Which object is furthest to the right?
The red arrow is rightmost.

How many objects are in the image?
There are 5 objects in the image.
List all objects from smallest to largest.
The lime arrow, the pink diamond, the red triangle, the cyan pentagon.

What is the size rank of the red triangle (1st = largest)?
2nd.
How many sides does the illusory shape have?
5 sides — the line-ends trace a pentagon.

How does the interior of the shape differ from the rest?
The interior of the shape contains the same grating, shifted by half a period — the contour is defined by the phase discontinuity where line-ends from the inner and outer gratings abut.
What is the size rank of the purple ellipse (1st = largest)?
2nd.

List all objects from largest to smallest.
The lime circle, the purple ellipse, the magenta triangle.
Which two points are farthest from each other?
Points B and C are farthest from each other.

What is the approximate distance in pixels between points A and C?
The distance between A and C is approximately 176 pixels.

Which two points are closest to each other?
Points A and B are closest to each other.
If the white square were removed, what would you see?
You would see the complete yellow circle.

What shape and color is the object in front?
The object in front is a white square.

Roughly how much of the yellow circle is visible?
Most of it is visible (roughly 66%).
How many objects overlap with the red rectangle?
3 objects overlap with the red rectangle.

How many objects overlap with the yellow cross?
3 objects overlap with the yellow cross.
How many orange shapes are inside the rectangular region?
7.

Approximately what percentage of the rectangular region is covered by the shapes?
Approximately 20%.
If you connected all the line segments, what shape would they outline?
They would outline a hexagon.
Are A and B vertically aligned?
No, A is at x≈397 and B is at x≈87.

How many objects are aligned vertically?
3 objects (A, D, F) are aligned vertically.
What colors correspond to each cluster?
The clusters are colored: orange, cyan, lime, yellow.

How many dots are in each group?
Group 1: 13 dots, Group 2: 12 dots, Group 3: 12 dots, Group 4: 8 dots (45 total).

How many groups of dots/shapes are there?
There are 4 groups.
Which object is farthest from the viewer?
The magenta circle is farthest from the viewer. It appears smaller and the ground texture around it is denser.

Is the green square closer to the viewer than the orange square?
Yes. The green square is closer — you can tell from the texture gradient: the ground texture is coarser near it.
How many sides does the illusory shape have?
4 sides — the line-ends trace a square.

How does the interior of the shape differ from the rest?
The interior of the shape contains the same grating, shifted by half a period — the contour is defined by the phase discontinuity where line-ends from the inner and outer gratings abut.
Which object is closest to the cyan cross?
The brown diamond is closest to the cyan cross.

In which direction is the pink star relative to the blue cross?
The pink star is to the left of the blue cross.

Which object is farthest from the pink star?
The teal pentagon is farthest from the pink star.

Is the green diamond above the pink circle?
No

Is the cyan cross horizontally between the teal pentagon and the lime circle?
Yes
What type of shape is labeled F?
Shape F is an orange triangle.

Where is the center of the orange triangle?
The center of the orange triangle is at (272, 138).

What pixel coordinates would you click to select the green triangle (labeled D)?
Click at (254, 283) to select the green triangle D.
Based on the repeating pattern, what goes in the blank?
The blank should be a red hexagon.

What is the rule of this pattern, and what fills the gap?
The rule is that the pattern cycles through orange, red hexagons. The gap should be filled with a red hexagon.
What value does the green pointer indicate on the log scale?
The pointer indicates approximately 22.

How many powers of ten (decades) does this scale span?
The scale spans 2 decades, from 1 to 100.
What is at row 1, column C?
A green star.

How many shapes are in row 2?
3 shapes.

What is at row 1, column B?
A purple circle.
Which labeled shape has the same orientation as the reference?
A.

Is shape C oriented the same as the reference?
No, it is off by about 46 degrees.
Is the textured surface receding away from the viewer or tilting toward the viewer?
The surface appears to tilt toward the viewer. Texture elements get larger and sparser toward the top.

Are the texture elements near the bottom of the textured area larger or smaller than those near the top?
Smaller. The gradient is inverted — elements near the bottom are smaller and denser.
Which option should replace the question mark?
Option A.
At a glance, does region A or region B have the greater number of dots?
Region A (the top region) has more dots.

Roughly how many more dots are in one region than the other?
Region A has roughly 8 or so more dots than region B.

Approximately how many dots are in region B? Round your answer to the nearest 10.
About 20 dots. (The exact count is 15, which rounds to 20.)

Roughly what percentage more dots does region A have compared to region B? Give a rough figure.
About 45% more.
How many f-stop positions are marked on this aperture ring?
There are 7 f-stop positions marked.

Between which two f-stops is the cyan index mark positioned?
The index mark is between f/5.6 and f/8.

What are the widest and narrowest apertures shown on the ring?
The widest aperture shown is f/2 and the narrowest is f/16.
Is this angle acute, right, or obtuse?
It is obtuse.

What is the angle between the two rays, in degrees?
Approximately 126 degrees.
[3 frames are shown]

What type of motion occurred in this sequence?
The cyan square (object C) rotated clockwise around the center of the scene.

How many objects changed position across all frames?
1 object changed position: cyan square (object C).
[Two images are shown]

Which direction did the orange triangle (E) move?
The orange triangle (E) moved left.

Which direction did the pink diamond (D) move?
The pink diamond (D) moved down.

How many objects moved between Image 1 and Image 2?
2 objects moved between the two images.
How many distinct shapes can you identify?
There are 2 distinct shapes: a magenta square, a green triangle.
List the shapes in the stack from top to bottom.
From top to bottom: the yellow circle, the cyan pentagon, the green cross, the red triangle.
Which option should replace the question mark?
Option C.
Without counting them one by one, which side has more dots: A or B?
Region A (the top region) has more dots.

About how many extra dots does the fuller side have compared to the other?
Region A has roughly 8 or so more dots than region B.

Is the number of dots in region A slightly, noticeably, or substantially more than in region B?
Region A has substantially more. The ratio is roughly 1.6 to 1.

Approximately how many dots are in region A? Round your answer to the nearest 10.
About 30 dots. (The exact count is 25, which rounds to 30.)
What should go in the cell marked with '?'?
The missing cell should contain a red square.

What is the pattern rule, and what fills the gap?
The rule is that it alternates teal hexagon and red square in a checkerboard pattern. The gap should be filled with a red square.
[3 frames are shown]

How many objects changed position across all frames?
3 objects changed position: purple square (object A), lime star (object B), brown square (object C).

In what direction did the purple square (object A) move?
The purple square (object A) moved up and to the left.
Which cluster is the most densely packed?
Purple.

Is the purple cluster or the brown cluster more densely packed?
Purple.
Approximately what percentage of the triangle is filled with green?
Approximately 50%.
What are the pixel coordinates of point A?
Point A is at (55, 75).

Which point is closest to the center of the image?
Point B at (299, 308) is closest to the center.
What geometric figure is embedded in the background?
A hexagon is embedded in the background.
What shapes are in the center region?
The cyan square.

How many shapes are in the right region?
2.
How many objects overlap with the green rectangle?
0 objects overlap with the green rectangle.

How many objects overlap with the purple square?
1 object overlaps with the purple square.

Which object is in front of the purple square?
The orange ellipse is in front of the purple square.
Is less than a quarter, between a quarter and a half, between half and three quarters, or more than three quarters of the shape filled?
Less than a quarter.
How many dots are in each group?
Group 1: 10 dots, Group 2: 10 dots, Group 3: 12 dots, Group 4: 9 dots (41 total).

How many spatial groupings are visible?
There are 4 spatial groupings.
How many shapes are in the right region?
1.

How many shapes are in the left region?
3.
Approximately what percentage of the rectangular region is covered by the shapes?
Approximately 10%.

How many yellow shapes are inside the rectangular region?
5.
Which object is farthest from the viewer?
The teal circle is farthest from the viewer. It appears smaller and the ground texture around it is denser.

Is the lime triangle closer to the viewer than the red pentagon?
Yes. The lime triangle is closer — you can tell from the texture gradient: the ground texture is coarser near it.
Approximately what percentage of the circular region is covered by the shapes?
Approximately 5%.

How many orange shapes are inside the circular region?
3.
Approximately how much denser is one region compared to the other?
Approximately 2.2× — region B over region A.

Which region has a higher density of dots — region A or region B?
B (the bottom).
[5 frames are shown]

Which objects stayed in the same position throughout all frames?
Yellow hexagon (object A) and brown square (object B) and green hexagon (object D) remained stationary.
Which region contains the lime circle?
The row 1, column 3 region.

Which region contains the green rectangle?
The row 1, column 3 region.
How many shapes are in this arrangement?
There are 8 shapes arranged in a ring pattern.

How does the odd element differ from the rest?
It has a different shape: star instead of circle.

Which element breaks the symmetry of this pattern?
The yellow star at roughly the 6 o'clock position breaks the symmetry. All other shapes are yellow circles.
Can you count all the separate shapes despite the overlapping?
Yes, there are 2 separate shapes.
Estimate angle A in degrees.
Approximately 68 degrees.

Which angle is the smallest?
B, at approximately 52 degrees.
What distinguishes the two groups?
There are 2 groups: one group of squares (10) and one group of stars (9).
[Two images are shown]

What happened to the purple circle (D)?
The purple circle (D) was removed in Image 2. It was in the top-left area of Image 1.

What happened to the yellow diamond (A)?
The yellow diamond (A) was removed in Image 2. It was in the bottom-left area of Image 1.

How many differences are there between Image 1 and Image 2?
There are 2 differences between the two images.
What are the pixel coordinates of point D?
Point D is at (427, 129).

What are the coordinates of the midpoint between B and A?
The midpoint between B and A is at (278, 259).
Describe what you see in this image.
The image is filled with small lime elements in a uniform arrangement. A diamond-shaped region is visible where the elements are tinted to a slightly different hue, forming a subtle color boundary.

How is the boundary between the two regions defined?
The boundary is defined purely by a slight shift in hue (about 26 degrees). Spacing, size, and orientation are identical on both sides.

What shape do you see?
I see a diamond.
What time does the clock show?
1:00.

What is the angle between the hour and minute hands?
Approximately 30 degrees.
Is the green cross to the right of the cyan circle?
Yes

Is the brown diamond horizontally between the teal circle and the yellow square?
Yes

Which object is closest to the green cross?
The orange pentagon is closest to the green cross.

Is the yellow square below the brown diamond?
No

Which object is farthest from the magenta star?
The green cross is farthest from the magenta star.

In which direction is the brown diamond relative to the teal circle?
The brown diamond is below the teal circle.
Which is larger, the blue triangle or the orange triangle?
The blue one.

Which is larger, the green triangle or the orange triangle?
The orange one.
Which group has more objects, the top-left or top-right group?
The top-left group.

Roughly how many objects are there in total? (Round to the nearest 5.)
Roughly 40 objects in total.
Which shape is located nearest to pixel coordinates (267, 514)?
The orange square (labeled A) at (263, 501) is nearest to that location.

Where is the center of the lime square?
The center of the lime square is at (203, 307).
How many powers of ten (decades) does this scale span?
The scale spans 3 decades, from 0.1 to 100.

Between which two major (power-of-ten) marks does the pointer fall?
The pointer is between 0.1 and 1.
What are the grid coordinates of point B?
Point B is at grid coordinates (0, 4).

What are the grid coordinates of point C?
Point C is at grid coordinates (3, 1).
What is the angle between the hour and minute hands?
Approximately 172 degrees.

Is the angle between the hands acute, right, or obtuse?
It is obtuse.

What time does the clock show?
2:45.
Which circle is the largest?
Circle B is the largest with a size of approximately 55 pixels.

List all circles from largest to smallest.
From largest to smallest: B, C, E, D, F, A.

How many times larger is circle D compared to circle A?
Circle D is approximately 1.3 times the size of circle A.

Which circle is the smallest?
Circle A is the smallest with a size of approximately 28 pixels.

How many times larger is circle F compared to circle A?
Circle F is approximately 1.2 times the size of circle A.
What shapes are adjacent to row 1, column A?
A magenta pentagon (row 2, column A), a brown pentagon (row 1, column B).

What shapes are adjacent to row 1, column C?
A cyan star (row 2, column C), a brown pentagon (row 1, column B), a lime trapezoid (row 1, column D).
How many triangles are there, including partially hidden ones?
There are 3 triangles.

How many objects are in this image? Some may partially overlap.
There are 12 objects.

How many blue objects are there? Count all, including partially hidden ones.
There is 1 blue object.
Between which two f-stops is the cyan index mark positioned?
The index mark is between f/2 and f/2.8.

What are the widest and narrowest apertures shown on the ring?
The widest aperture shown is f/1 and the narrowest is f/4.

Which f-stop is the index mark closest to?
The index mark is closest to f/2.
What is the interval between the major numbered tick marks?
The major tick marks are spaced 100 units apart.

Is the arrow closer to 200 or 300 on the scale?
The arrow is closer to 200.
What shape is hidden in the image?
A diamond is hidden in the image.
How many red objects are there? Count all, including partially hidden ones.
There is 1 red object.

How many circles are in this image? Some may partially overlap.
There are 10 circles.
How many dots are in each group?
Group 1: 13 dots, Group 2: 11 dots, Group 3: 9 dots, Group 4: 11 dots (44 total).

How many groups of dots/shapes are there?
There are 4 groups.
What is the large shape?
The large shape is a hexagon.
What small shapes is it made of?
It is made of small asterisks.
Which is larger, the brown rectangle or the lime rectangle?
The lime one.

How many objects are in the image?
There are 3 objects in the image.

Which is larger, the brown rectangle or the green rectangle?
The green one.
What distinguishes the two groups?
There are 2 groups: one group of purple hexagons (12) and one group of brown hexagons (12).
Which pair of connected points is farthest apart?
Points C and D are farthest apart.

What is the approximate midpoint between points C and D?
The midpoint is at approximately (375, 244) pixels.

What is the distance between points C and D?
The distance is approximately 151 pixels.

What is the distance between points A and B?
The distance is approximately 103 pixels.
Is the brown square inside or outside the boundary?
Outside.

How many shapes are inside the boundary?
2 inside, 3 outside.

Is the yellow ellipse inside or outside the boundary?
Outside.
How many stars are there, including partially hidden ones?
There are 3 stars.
- - -
- **Task brief**: Output only the lines running from the line with "Which pair of" through the final line of the data, inclusive.

- **Solution**:
Which pair of connected points is farthest apart?
Points C and D are farthest apart.

What is the approximate midpoint between points C and D?
The midpoint is at approximately (375, 244) pixels.

What is the distance between points C and D?
The distance is approximately 151 pixels.

What is the distance between points A and B?
The distance is approximately 103 pixels.
Is the brown square inside or outside the boundary?
Outside.

How many shapes are inside the boundary?
2 inside, 3 outside.

Is the yellow ellipse inside or outside the boundary?
Outside.
How many stars are there, including partially hidden ones?
There are 3 stars.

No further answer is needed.